SET PROBLEM. Exactly reproduce the entries, dropping any pictures from your copy.

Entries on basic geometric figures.
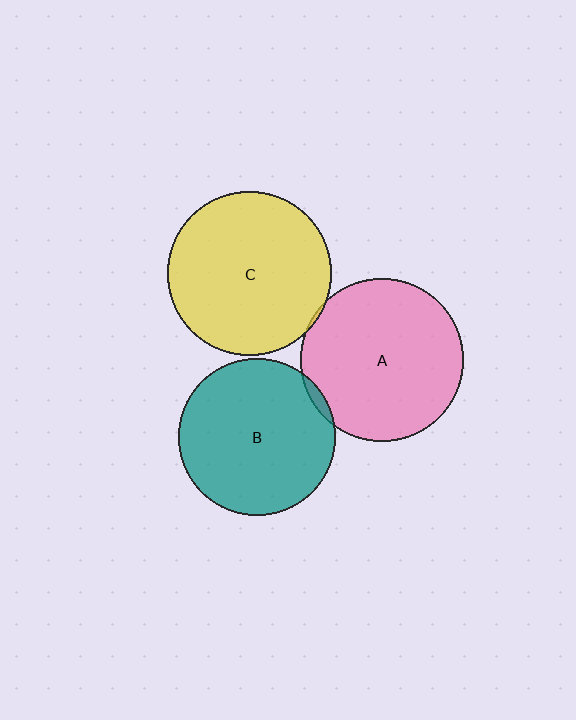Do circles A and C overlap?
Yes.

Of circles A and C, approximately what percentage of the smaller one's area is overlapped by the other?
Approximately 5%.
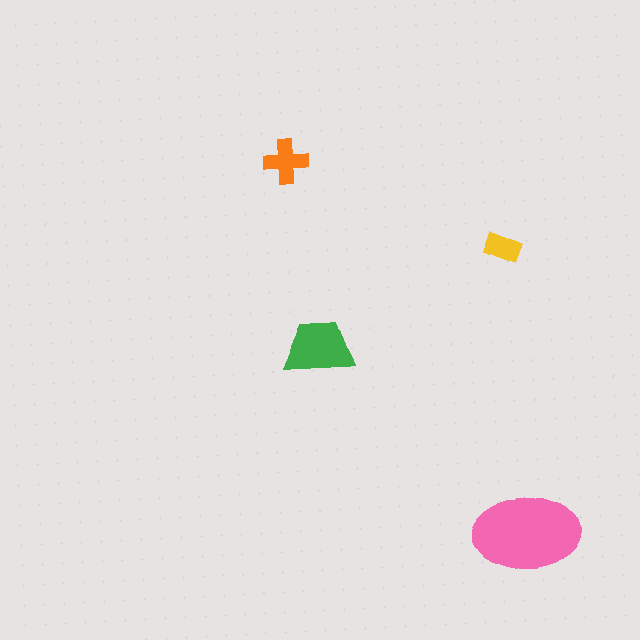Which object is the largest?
The pink ellipse.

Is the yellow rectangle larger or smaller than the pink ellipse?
Smaller.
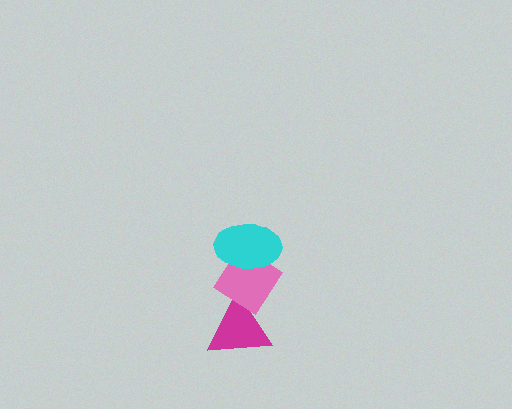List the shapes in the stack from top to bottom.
From top to bottom: the cyan ellipse, the pink diamond, the magenta triangle.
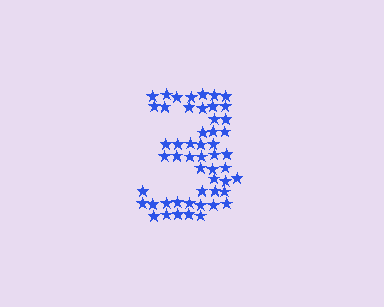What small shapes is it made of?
It is made of small stars.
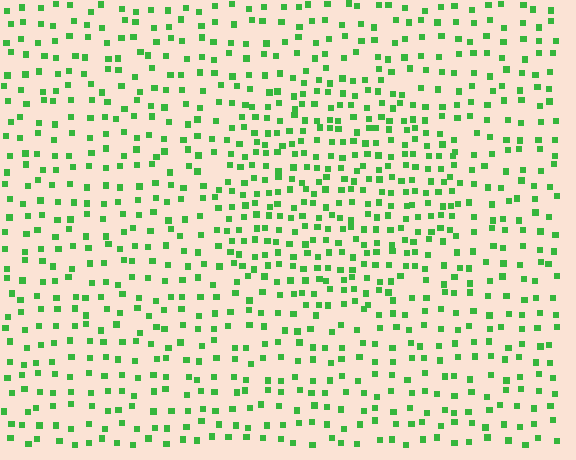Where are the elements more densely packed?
The elements are more densely packed inside the circle boundary.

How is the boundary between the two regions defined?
The boundary is defined by a change in element density (approximately 1.7x ratio). All elements are the same color, size, and shape.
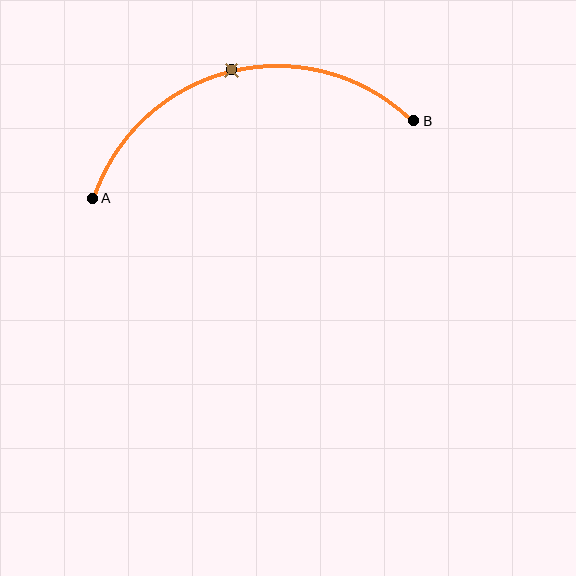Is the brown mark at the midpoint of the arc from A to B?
Yes. The brown mark lies on the arc at equal arc-length from both A and B — it is the arc midpoint.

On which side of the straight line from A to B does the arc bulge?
The arc bulges above the straight line connecting A and B.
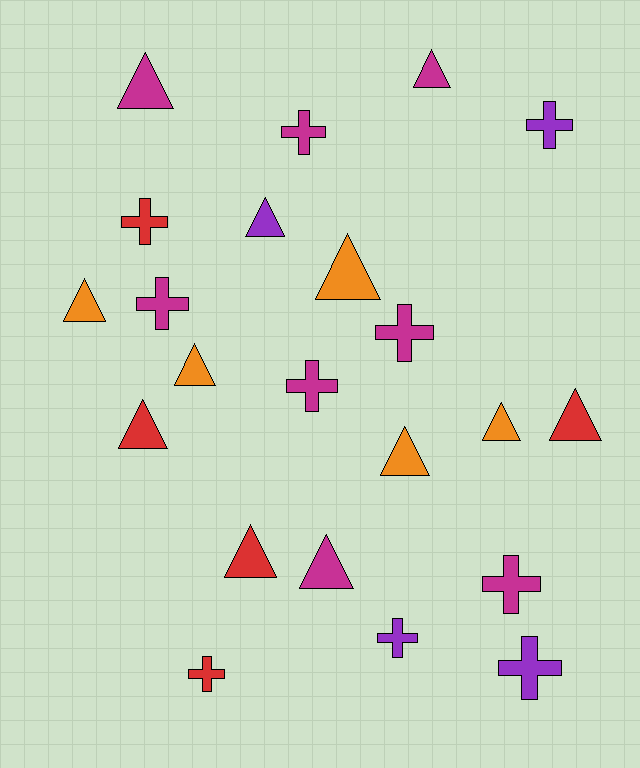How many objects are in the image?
There are 22 objects.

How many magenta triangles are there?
There are 3 magenta triangles.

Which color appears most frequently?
Magenta, with 8 objects.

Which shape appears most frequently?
Triangle, with 12 objects.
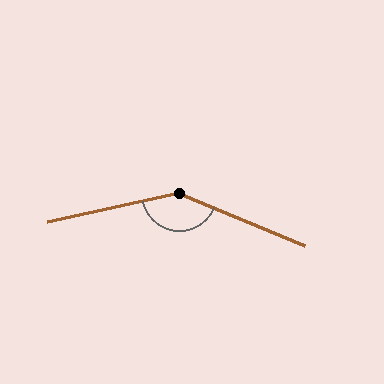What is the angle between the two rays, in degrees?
Approximately 145 degrees.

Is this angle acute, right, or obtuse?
It is obtuse.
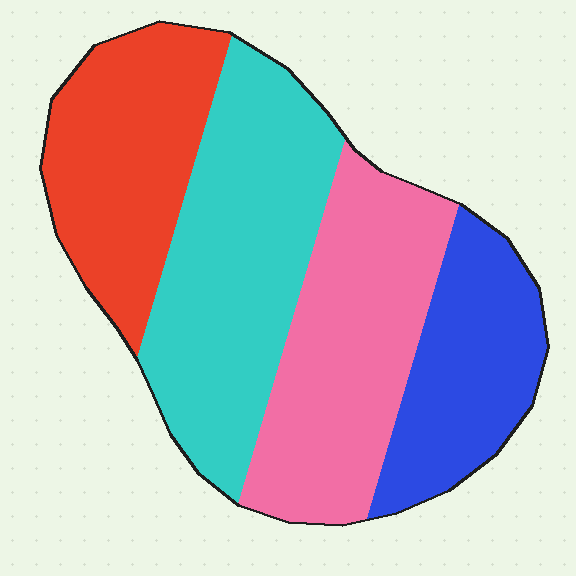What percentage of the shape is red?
Red covers about 25% of the shape.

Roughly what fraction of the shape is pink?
Pink takes up between a quarter and a half of the shape.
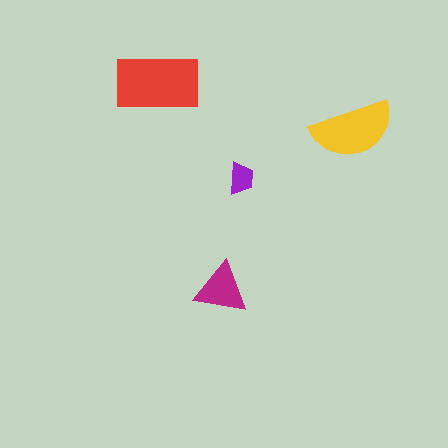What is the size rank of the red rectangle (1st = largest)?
1st.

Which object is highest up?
The red rectangle is topmost.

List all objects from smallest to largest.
The purple trapezoid, the magenta triangle, the yellow semicircle, the red rectangle.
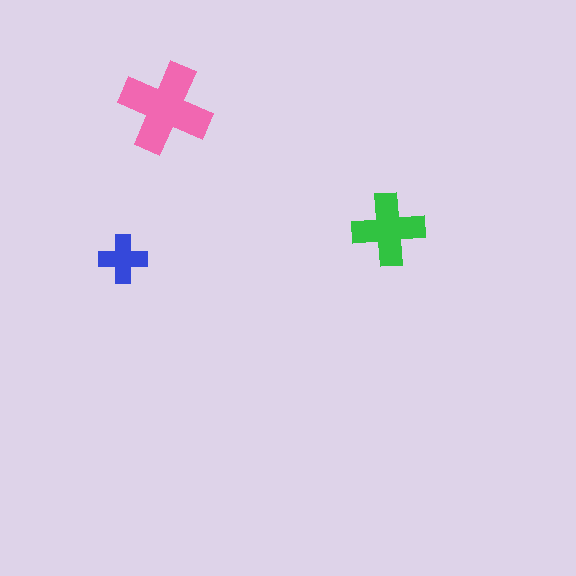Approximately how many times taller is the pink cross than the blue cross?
About 2 times taller.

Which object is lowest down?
The blue cross is bottommost.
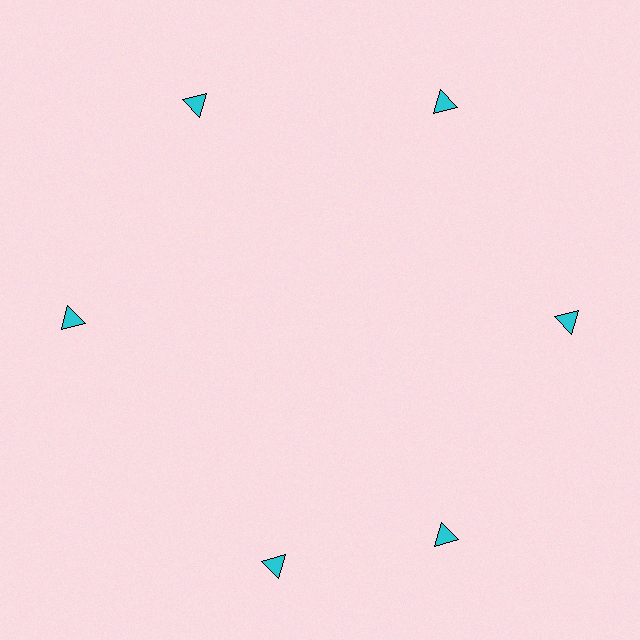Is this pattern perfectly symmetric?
No. The 6 cyan triangles are arranged in a ring, but one element near the 7 o'clock position is rotated out of alignment along the ring, breaking the 6-fold rotational symmetry.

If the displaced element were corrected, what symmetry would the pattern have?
It would have 6-fold rotational symmetry — the pattern would map onto itself every 60 degrees.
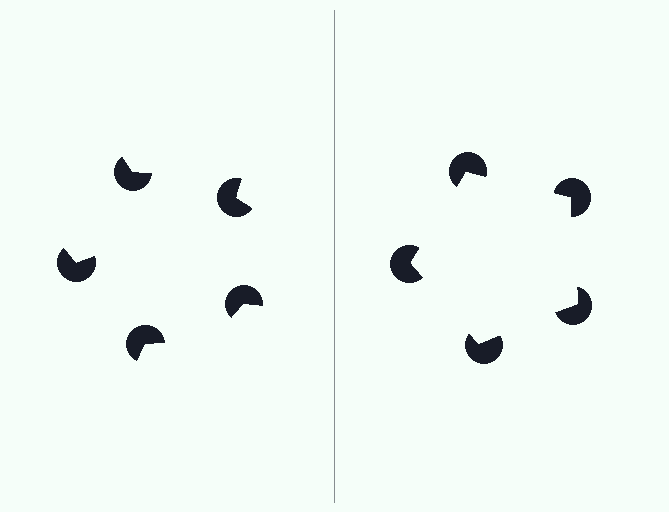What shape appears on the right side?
An illusory pentagon.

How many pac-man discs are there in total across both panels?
10 — 5 on each side.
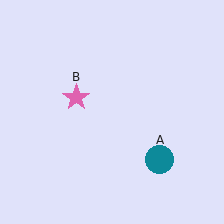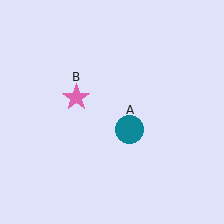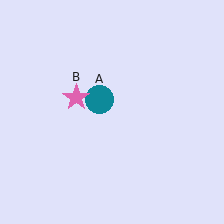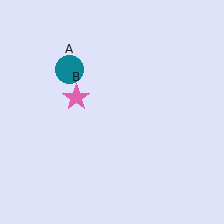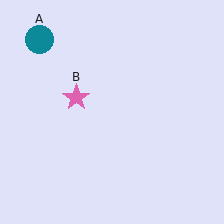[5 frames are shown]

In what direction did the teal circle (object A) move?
The teal circle (object A) moved up and to the left.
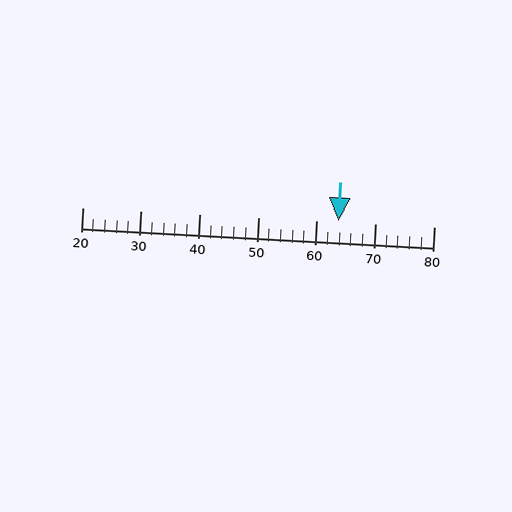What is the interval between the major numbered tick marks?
The major tick marks are spaced 10 units apart.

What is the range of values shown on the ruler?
The ruler shows values from 20 to 80.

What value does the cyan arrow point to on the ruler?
The cyan arrow points to approximately 64.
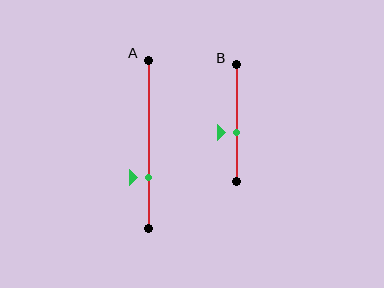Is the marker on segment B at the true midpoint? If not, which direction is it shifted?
No, the marker on segment B is shifted downward by about 8% of the segment length.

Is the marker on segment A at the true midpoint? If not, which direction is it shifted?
No, the marker on segment A is shifted downward by about 20% of the segment length.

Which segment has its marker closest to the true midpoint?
Segment B has its marker closest to the true midpoint.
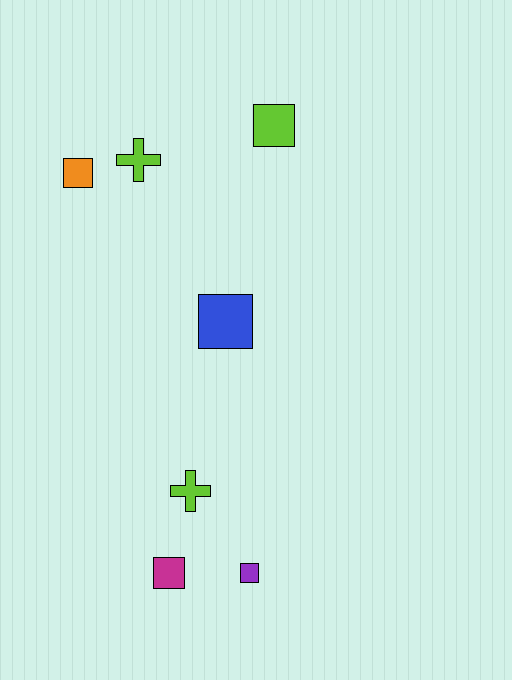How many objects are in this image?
There are 7 objects.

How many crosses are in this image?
There are 2 crosses.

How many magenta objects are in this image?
There is 1 magenta object.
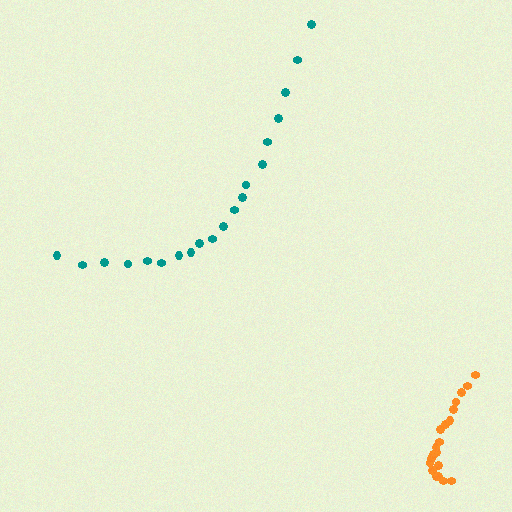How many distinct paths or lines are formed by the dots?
There are 2 distinct paths.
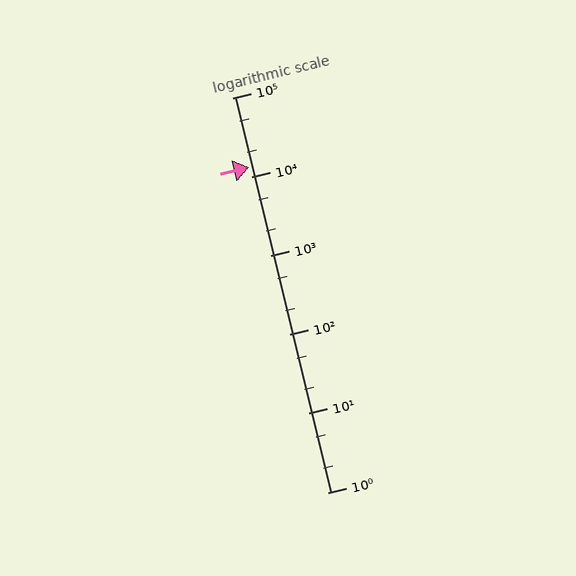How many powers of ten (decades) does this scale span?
The scale spans 5 decades, from 1 to 100000.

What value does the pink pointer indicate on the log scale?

RESPONSE TO THIS TASK.
Do circles A and C overlap?
Yes.

Of circles A and C, approximately what percentage of the smaller one's area is overlapped by the other?
Approximately 5%.
Which object is the largest?
The pink ellipse.

Is the yellow rectangle larger or smaller than the pink ellipse?
Smaller.
List the shapes in the stack from top to bottom.
From top to bottom: the cyan ellipse, the pink diamond, the magenta triangle.
What small shapes is it made of?
It is made of small stars.
Where are the elements more densely packed?
The elements are more densely packed inside the circle boundary.

How is the boundary between the two regions defined?
The boundary is defined by a change in element density (approximately 1.7x ratio). All elements are the same color, size, and shape.
Is the brown mark at the midpoint of the arc from A to B?
Yes. The brown mark lies on the arc at equal arc-length from both A and B — it is the arc midpoint.

On which side of the straight line from A to B does the arc bulge?
The arc bulges above the straight line connecting A and B.
How many objects are in the image?
There are 22 objects.

How many magenta triangles are there?
There are 3 magenta triangles.

Which color appears most frequently?
Magenta, with 8 objects.

Which shape appears most frequently?
Triangle, with 12 objects.
What is the angle between the two rays, in degrees?
Approximately 145 degrees.

Is this angle acute, right, or obtuse?
It is obtuse.
What percentage of the shape is red?
Red covers about 25% of the shape.

Roughly what fraction of the shape is pink?
Pink takes up between a quarter and a half of the shape.
What is the size rank of the red rectangle (1st = largest)?
1st.

Which object is highest up?
The red rectangle is topmost.

List all objects from smallest to largest.
The purple trapezoid, the magenta triangle, the yellow semicircle, the red rectangle.
Approximately how many times taller is the pink cross than the blue cross?
About 2 times taller.

Which object is lowest down?
The blue cross is bottommost.
Is this pattern perfectly symmetric?
No. The 6 cyan triangles are arranged in a ring, but one element near the 7 o'clock position is rotated out of alignment along the ring, breaking the 6-fold rotational symmetry.

If the displaced element were corrected, what symmetry would the pattern have?
It would have 6-fold rotational symmetry — the pattern would map onto itself every 60 degrees.
What shape appears on the right side?
An illusory pentagon.

How many pac-man discs are there in total across both panels?
10 — 5 on each side.
[5 frames are shown]

In what direction did the teal circle (object A) move?
The teal circle (object A) moved up and to the left.
What is the interval between the major numbered tick marks?
The major tick marks are spaced 10 units apart.

What is the range of values shown on the ruler?
The ruler shows values from 20 to 80.

What value does the cyan arrow point to on the ruler?
The cyan arrow points to approximately 64.
Is the marker on segment B at the true midpoint? If not, which direction is it shifted?
No, the marker on segment B is shifted downward by about 8% of the segment length.

Is the marker on segment A at the true midpoint? If not, which direction is it shifted?
No, the marker on segment A is shifted downward by about 20% of the segment length.

Which segment has its marker closest to the true midpoint?
Segment B has its marker closest to the true midpoint.
How many objects are in this image?
There are 7 objects.

How many crosses are in this image?
There are 2 crosses.

How many magenta objects are in this image?
There is 1 magenta object.
How many distinct paths or lines are formed by the dots?
There are 2 distinct paths.
How many powers of ten (decades) does this scale span?
The scale spans 5 decades, from 1 to 100000.

What value does the pink pointer indicate on the log scale?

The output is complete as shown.